Dataset rows concerning shapes
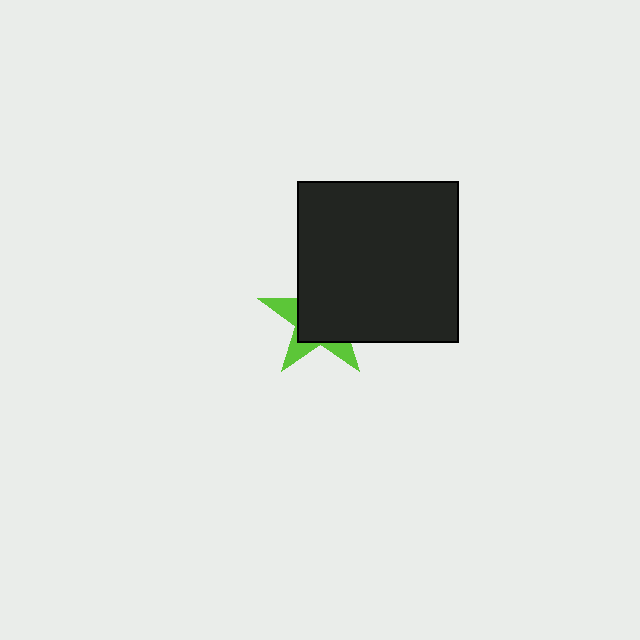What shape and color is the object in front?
The object in front is a black square.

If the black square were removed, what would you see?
You would see the complete lime star.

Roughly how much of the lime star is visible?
A small part of it is visible (roughly 32%).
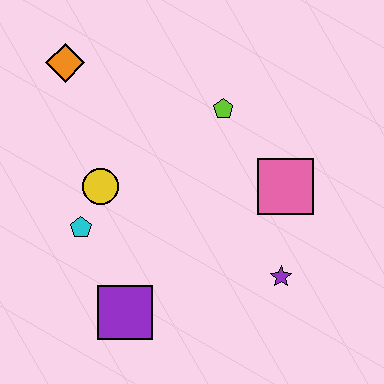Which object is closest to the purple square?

▶ Exercise instructions: Set the pictures aside and transcribe the data above exactly.

▶ Full solution:
What shape and color is the object in front?
The object in front is a black square.

If the black square were removed, what would you see?
You would see the complete lime star.

Roughly how much of the lime star is visible?
A small part of it is visible (roughly 32%).
Which object is closest to the purple square?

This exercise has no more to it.